**** Records for this exercise ****

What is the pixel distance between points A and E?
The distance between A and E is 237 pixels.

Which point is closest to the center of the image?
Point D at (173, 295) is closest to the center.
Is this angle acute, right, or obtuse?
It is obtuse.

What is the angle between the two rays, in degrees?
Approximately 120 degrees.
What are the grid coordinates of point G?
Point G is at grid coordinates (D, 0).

****
**** Records for this exercise ****

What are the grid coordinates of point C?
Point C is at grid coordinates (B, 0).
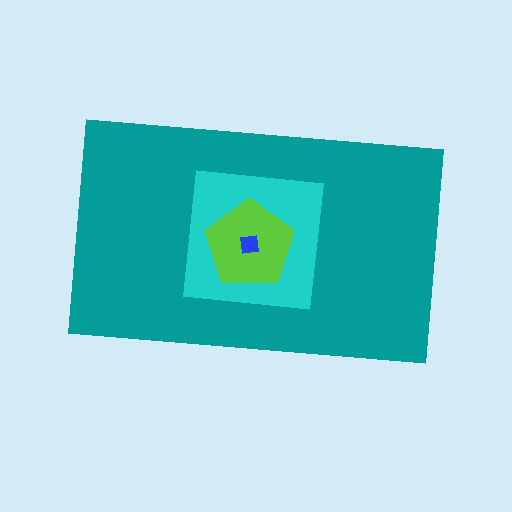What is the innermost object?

****
**** Records for this exercise ****

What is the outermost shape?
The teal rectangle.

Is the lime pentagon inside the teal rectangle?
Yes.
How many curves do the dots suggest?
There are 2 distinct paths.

****

# Stated goal:
Only the lines from the one with "What are the grid coordinates of point C?" through the one with "What is the innermost object?" belong in your copy; retype them exactly and drop any pictures.

# Finished exercise:
What are the grid coordinates of point C?
Point C is at grid coordinates (B, 0).
What is the innermost object?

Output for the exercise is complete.